(Stored items from a collection)
☆ ☆ ☆ ☆ ☆

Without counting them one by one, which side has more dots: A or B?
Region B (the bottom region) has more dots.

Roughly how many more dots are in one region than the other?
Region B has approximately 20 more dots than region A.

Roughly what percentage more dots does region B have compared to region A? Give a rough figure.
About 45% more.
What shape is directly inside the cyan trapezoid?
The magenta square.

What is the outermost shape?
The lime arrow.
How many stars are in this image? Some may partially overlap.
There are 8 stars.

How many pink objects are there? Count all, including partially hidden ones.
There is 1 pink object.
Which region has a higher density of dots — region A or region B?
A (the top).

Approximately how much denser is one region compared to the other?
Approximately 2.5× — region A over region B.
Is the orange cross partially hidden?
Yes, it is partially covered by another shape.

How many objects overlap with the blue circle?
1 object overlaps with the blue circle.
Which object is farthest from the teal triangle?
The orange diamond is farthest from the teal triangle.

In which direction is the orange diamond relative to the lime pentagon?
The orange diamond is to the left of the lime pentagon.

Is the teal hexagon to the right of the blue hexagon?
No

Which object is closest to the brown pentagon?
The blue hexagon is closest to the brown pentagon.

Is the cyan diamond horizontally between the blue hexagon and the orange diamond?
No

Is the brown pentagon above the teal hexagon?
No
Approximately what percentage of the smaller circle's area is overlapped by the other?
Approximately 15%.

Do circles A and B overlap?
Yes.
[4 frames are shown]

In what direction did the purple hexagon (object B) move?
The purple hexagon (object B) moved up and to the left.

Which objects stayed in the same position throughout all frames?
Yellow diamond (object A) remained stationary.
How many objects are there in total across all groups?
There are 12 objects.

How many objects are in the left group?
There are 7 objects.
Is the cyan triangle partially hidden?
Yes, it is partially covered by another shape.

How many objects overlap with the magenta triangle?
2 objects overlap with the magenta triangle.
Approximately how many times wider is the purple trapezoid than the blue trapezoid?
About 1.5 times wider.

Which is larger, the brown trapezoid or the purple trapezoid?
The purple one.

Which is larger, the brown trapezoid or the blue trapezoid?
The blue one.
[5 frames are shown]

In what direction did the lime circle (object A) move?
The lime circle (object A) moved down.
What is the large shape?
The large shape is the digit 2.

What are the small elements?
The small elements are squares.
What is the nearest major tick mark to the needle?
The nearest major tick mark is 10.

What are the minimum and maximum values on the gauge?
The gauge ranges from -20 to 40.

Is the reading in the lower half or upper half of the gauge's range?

☆ ☆ ☆ ☆ ☆

**SET EXERCISE**:
Which lines contain the word "shown"? Return each of them.

**RESULT**:
[4 frames are shown]
[5 frames are shown]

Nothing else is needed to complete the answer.